═══ DATA SECTION ═══

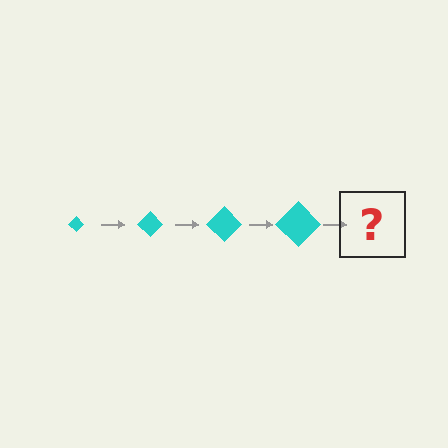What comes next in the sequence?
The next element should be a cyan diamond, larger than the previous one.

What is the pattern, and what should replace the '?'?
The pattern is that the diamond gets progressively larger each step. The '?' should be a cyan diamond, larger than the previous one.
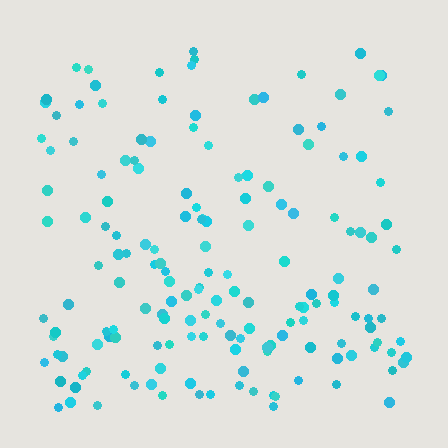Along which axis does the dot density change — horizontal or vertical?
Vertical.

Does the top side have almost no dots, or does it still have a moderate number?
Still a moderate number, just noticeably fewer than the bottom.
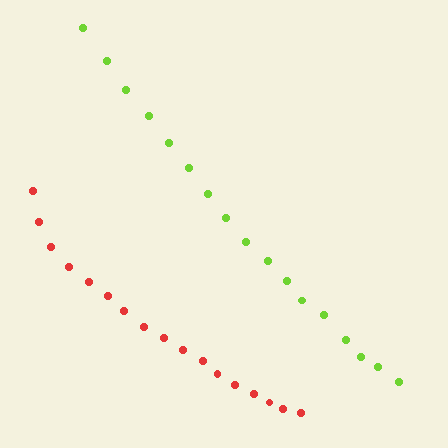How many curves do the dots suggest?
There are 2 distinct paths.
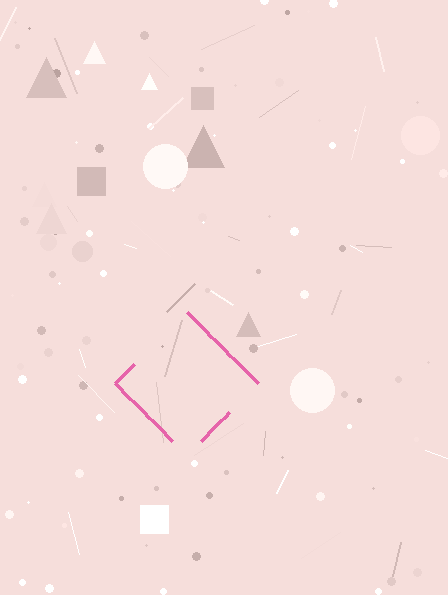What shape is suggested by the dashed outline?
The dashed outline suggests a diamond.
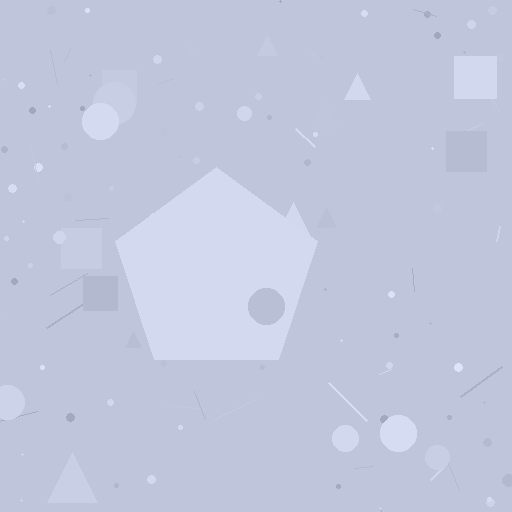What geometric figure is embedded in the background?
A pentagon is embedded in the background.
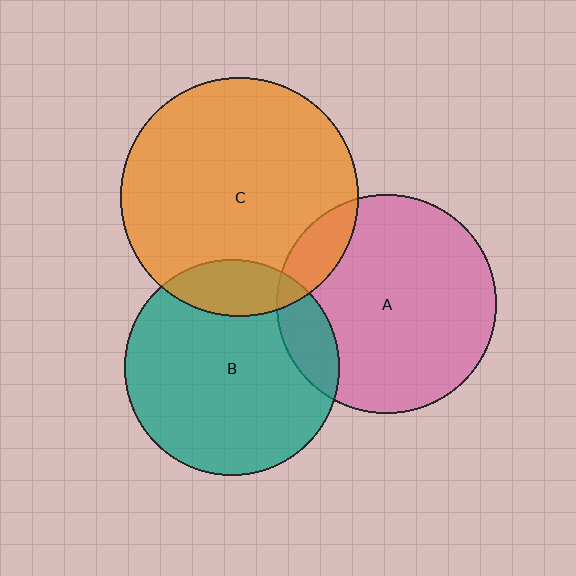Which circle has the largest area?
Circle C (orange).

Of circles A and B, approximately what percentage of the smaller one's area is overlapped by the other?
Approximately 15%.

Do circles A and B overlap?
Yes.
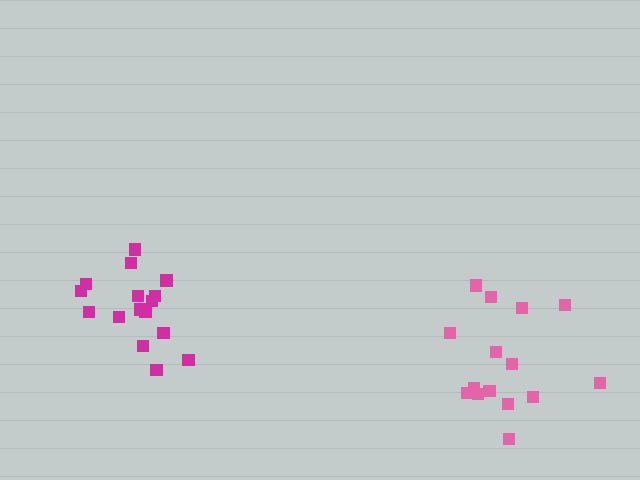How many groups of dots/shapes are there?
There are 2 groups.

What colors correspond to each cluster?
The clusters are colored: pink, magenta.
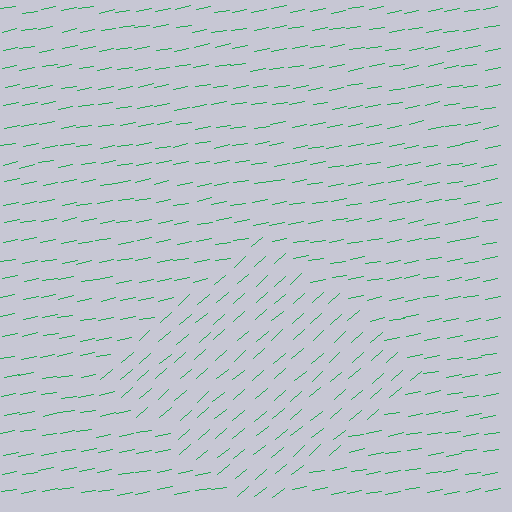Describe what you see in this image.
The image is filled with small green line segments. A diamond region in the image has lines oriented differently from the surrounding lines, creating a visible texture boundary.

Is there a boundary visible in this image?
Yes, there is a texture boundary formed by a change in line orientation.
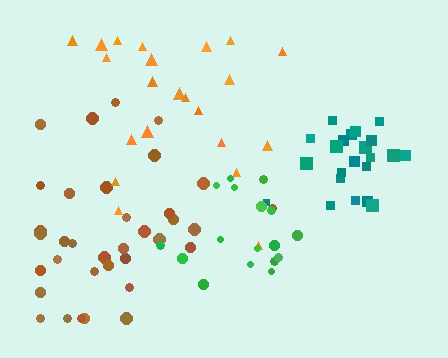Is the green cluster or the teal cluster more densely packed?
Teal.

═══
═══ DATA SECTION ═══

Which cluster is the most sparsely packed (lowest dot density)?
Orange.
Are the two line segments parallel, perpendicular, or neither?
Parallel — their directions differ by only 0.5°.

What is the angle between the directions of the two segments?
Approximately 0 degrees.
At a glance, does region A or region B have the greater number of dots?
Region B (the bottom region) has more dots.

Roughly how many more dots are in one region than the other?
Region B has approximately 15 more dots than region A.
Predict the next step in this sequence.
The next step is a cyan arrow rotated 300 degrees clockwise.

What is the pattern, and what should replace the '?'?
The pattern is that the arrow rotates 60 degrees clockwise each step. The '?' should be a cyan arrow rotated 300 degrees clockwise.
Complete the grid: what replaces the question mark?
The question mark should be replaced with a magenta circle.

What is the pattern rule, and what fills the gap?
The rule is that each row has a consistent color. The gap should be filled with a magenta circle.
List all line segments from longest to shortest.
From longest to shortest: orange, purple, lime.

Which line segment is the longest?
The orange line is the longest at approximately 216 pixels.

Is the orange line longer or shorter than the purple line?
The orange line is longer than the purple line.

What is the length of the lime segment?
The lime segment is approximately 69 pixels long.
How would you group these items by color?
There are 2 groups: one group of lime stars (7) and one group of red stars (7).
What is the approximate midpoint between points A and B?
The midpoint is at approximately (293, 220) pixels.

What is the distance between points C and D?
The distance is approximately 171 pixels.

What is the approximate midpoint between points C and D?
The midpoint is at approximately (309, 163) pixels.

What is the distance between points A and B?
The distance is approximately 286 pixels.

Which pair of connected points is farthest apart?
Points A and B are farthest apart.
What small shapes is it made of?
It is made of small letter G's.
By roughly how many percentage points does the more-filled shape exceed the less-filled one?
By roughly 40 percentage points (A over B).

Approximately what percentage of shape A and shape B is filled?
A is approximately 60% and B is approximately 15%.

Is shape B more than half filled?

═══

▶ WHAT IS BEING ASKED
What do the lines above say from the one containing "What is the distance between points C and D?" down to the one containing "Is shape B more than half filled?"? Return them exactly, both end lines included, and only them.

▶ ANSWER TO THIS PROBLEM
What is the distance between points C and D?
The distance is approximately 171 pixels.

What is the approximate midpoint between points C and D?
The midpoint is at approximately (309, 163) pixels.

What is the distance between points A and B?
The distance is approximately 286 pixels.

Which pair of connected points is farthest apart?
Points A and B are farthest apart.
What small shapes is it made of?
It is made of small letter G's.
By roughly how many percentage points does the more-filled shape exceed the less-filled one?
By roughly 40 percentage points (A over B).

Approximately what percentage of shape A and shape B is filled?
A is approximately 60% and B is approximately 15%.

Is shape B more than half filled?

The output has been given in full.